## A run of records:
────────────────
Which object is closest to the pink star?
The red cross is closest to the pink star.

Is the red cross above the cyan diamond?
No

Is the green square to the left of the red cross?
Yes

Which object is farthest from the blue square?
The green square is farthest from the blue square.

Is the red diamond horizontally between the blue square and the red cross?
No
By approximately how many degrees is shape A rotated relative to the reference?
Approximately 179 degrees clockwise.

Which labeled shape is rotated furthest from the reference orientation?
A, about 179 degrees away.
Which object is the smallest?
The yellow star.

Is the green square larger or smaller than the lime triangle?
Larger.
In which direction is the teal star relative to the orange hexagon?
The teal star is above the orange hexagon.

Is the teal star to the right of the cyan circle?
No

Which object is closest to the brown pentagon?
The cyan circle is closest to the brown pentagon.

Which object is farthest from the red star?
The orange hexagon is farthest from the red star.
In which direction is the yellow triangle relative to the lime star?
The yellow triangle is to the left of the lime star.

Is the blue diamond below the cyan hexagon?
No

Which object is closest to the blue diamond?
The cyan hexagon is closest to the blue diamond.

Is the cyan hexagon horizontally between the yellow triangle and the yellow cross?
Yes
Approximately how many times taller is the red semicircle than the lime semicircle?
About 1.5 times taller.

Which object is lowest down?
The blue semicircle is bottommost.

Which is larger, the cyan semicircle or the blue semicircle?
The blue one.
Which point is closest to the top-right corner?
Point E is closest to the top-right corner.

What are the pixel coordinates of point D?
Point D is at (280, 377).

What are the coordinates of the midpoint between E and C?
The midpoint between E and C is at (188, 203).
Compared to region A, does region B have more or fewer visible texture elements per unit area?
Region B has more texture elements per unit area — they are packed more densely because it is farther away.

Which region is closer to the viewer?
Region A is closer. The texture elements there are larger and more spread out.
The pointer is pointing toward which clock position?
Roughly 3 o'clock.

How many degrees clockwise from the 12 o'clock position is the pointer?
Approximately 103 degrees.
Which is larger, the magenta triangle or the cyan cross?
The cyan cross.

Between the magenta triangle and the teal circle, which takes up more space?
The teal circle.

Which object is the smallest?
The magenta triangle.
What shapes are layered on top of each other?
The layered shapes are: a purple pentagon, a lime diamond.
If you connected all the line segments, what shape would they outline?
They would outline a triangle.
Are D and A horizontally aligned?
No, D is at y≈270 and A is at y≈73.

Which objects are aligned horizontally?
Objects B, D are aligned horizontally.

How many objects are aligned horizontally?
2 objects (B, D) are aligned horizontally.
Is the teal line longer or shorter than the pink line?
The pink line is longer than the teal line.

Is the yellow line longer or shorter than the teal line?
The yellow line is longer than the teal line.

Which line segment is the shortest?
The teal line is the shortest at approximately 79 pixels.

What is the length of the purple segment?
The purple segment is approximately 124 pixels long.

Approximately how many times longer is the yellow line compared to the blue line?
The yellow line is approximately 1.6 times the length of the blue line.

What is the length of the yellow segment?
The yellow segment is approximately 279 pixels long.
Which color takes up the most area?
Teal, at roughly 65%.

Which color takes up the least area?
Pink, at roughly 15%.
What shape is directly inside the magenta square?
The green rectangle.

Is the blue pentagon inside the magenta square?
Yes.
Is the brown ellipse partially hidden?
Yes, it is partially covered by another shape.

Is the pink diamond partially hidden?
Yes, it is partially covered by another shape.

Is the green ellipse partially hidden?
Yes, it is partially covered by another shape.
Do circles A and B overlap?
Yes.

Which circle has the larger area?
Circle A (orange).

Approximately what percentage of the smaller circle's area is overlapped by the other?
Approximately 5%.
────────────────
## Brief:
Print every record exactly as it was given.

## The response:
Which object is closest to the pink star?
The red cross is closest to the pink star.

Is the red cross above the cyan diamond?
No

Is the green square to the left of the red cross?
Yes

Which object is farthest from the blue square?
The green square is farthest from the blue square.

Is the red diamond horizontally between the blue square and the red cross?
No
By approximately how many degrees is shape A rotated relative to the reference?
Approximately 179 degrees clockwise.

Which labeled shape is rotated furthest from the reference orientation?
A, about 179 degrees away.
Which object is the smallest?
The yellow star.

Is the green square larger or smaller than the lime triangle?
Larger.
In which direction is the teal star relative to the orange hexagon?
The teal star is above the orange hexagon.

Is the teal star to the right of the cyan circle?
No

Which object is closest to the brown pentagon?
The cyan circle is closest to the brown pentagon.

Which object is farthest from the red star?
The orange hexagon is farthest from the red star.
In which direction is the yellow triangle relative to the lime star?
The yellow triangle is to the left of the lime star.

Is the blue diamond below the cyan hexagon?
No

Which object is closest to the blue diamond?
The cyan hexagon is closest to the blue diamond.

Is the cyan hexagon horizontally between the yellow triangle and the yellow cross?
Yes
Approximately how many times taller is the red semicircle than the lime semicircle?
About 1.5 times taller.

Which object is lowest down?
The blue semicircle is bottommost.

Which is larger, the cyan semicircle or the blue semicircle?
The blue one.
Which point is closest to the top-right corner?
Point E is closest to the top-right corner.

What are the pixel coordinates of point D?
Point D is at (280, 377).

What are the coordinates of the midpoint between E and C?
The midpoint between E and C is at (188, 203).
Compared to region A, does region B have more or fewer visible texture elements per unit area?
Region B has more texture elements per unit area — they are packed more densely because it is farther away.

Which region is closer to the viewer?
Region A is closer. The texture elements there are larger and more spread out.
The pointer is pointing toward which clock position?
Roughly 3 o'clock.

How many degrees clockwise from the 12 o'clock position is the pointer?
Approximately 103 degrees.
Which is larger, the magenta triangle or the cyan cross?
The cyan cross.

Between the magenta triangle and the teal circle, which takes up more space?
The teal circle.

Which object is the smallest?
The magenta triangle.
What shapes are layered on top of each other?
The layered shapes are: a purple pentagon, a lime diamond.
If you connected all the line segments, what shape would they outline?
They would outline a triangle.
Are D and A horizontally aligned?
No, D is at y≈270 and A is at y≈73.

Which objects are aligned horizontally?
Objects B, D are aligned horizontally.

How many objects are aligned horizontally?
2 objects (B, D) are aligned horizontally.
Is the teal line longer or shorter than the pink line?
The pink line is longer than the teal line.

Is the yellow line longer or shorter than the teal line?
The yellow line is longer than the teal line.

Which line segment is the shortest?
The teal line is the shortest at approximately 79 pixels.

What is the length of the purple segment?
The purple segment is approximately 124 pixels long.

Approximately how many times longer is the yellow line compared to the blue line?
The yellow line is approximately 1.6 times the length of the blue line.

What is the length of the yellow segment?
The yellow segment is approximately 279 pixels long.
Which color takes up the most area?
Teal, at roughly 65%.

Which color takes up the least area?
Pink, at roughly 15%.
What shape is directly inside the magenta square?
The green rectangle.

Is the blue pentagon inside the magenta square?
Yes.
Is the brown ellipse partially hidden?
Yes, it is partially covered by another shape.

Is the pink diamond partially hidden?
Yes, it is partially covered by another shape.

Is the green ellipse partially hidden?
Yes, it is partially covered by another shape.
Do circles A and B overlap?
Yes.

Which circle has the larger area?
Circle A (orange).

Approximately what percentage of the smaller circle's area is overlapped by the other?
Approximately 5%.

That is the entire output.